-- What you are asked to do --
Exactly reproduce the line that contains "Which hexagon is the smallest?" and all lines after it in the entries below, through the very last line.

-- Records shown --
------------------------------------
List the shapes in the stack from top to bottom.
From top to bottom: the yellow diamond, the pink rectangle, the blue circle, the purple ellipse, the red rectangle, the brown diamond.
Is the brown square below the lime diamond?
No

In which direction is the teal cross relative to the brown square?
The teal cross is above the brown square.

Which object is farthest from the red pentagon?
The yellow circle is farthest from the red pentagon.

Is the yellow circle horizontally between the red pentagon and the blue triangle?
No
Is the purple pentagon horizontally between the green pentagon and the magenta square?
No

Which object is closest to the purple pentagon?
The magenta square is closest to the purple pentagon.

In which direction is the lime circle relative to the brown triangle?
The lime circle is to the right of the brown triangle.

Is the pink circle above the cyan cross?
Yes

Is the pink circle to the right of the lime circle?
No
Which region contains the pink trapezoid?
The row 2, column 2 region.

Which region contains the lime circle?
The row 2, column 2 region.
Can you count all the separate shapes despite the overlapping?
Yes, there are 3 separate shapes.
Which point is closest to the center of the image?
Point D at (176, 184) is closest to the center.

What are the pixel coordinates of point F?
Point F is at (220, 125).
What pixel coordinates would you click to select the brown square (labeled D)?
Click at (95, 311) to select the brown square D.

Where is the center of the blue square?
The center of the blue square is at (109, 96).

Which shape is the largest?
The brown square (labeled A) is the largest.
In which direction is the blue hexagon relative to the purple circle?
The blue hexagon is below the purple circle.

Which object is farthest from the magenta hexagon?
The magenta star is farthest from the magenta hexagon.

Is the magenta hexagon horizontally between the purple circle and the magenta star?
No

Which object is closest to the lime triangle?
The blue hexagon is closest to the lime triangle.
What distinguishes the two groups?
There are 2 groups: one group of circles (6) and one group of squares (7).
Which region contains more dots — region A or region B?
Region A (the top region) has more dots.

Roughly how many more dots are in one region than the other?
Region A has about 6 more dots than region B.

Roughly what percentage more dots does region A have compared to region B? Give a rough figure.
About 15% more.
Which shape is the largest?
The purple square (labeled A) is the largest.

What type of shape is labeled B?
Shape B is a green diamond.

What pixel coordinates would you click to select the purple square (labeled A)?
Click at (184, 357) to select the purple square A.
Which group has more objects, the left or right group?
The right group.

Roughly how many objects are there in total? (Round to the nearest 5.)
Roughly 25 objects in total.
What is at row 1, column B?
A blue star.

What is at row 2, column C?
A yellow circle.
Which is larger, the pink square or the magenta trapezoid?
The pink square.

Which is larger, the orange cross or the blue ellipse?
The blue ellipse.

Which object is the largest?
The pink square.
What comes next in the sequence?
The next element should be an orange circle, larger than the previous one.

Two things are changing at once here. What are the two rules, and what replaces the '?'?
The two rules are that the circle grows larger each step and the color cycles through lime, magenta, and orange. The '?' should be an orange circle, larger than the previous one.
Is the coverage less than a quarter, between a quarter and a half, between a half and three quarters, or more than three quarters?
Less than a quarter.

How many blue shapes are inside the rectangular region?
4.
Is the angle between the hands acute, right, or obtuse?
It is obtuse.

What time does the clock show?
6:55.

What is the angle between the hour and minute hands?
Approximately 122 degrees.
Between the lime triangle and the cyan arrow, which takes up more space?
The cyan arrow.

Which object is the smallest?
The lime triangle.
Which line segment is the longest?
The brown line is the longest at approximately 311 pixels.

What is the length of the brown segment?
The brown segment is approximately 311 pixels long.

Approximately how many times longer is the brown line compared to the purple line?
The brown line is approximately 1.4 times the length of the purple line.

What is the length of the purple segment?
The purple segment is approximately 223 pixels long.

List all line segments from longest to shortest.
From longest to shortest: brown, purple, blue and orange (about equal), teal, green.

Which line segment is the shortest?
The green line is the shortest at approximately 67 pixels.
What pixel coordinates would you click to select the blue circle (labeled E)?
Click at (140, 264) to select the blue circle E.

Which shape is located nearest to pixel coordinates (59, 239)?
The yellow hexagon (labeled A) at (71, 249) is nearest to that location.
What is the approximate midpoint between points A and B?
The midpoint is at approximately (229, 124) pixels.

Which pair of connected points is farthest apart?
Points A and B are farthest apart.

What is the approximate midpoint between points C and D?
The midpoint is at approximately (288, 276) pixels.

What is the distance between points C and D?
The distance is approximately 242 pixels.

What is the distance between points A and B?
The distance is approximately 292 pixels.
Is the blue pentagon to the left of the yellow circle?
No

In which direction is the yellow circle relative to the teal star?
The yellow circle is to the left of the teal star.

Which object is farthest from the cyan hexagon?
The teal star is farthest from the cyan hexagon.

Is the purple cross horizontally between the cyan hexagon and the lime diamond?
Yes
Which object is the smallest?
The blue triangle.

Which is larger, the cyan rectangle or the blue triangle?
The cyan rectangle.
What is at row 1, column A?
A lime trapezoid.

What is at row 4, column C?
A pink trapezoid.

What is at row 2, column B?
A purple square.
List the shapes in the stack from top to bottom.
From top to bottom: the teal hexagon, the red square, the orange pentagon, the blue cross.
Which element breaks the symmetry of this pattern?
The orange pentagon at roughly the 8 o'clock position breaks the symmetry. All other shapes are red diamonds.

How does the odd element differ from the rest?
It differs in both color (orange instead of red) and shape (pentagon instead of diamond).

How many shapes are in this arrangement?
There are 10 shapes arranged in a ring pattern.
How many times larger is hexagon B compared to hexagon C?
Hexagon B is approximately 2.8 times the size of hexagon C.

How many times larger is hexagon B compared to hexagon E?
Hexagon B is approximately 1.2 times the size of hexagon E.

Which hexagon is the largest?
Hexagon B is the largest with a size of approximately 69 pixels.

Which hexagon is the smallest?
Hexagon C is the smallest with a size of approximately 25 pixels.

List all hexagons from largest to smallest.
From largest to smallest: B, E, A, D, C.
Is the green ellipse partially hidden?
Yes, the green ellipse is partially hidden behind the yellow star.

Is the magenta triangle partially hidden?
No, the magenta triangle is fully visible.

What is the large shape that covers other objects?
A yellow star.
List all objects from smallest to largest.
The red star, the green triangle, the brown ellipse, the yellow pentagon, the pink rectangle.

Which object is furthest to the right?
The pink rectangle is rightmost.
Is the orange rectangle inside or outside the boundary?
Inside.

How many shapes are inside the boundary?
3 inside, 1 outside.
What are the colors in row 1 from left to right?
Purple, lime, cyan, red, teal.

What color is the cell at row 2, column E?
------------------------------------
-- Exercise output --
Which hexagon is the smallest?
Hexagon C is the smallest with a size of approximately 25 pixels.

List all hexagons from largest to smallest.
From largest to smallest: B, E, A, D, C.
Is the green ellipse partially hidden?
Yes, the green ellipse is partially hidden behind the yellow star.

Is the magenta triangle partially hidden?
No, the magenta triangle is fully visible.

What is the large shape that covers other objects?
A yellow star.
List all objects from smallest to largest.
The red star, the green triangle, the brown ellipse, the yellow pentagon, the pink rectangle.

Which object is furthest to the right?
The pink rectangle is rightmost.
Is the orange rectangle inside or outside the boundary?
Inside.

How many shapes are inside the boundary?
3 inside, 1 outside.
What are the colors in row 1 from left to right?
Purple, lime, cyan, red, teal.

What color is the cell at row 2, column E?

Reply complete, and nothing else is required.